**WHAT IS REQUIRED**
Reproduce only the lines from the one containing "What are the" through the one containing "What shape is", exactly as written and with both ends included.

[Dataset entries on geometric forms]
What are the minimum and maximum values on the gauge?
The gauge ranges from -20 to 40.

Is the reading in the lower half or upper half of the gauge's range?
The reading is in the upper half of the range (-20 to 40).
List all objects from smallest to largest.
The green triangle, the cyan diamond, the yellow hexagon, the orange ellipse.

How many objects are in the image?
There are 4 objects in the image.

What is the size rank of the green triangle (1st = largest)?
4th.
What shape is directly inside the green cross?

* * *

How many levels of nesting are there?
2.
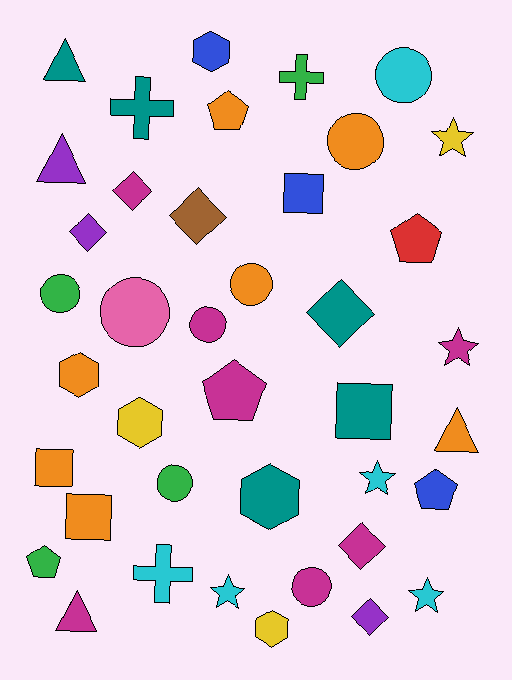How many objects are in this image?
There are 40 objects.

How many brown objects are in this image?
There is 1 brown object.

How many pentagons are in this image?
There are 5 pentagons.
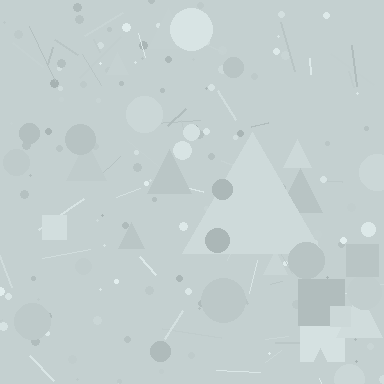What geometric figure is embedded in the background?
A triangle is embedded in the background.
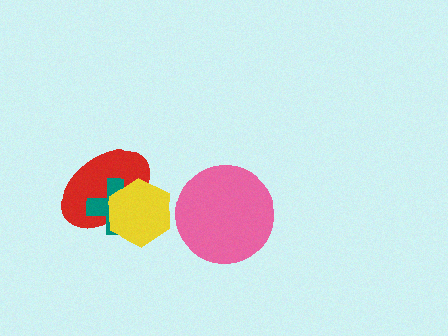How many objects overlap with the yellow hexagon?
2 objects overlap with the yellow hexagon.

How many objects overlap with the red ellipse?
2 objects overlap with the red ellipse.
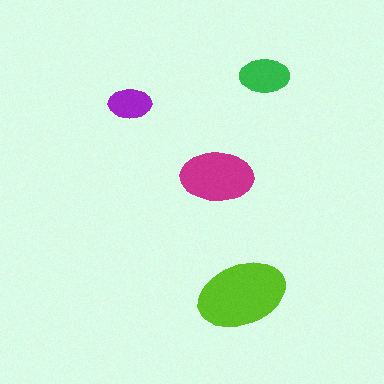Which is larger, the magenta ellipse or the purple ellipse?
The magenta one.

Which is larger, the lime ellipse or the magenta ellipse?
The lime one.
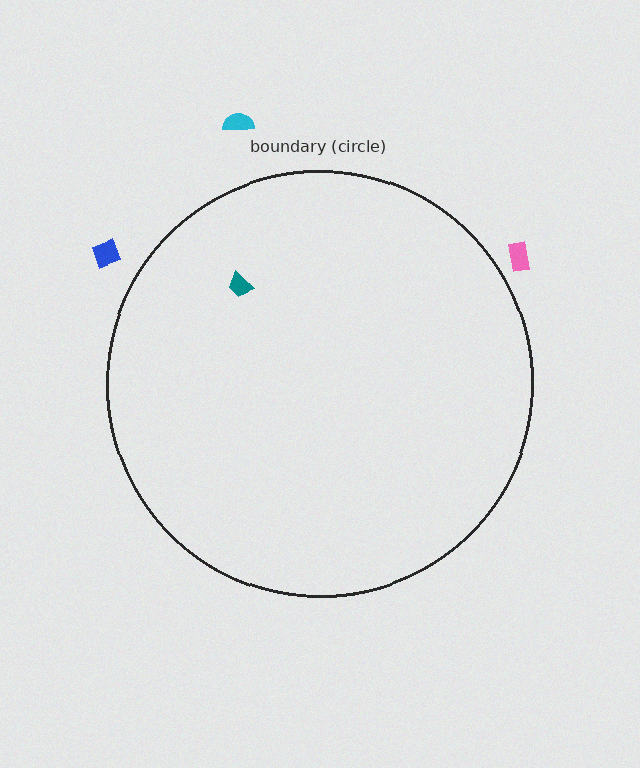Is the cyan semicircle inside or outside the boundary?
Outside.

...

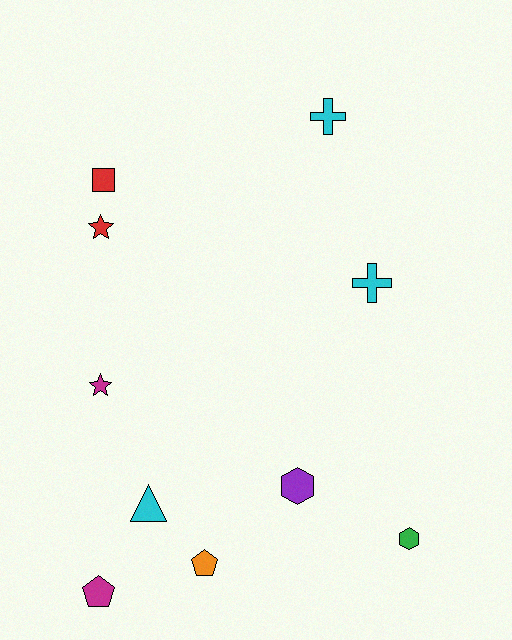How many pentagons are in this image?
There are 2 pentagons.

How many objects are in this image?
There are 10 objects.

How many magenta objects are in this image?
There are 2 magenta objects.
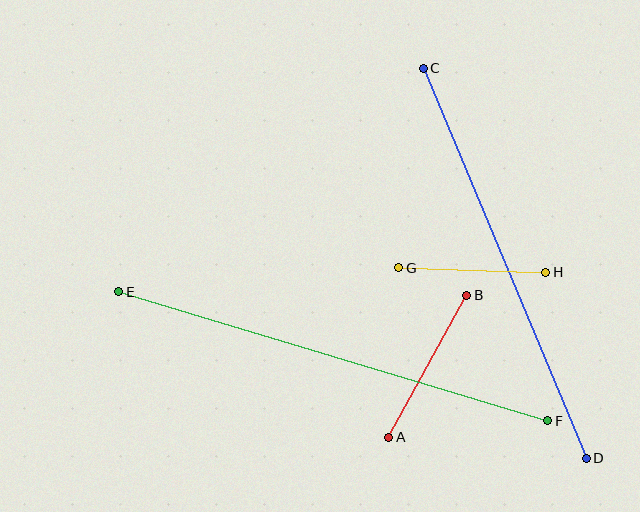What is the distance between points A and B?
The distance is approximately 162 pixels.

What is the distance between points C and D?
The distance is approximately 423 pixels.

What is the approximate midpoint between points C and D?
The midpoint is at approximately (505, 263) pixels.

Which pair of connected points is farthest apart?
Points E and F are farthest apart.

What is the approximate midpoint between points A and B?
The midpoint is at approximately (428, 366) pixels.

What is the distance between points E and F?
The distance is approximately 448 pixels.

**RESULT FOR THIS TASK**
What are the minimum and maximum values on the gauge?
The gauge ranges from -20 to 40.

Is the reading in the lower half or upper half of the gauge's range?
The reading is in the upper half of the range (-20 to 40).
List all objects from smallest to largest.
The green triangle, the cyan diamond, the yellow hexagon, the orange ellipse.

How many objects are in the image?
There are 4 objects in the image.

What is the size rank of the green triangle (1st = largest)?
4th.
What shape is directly inside the green cross?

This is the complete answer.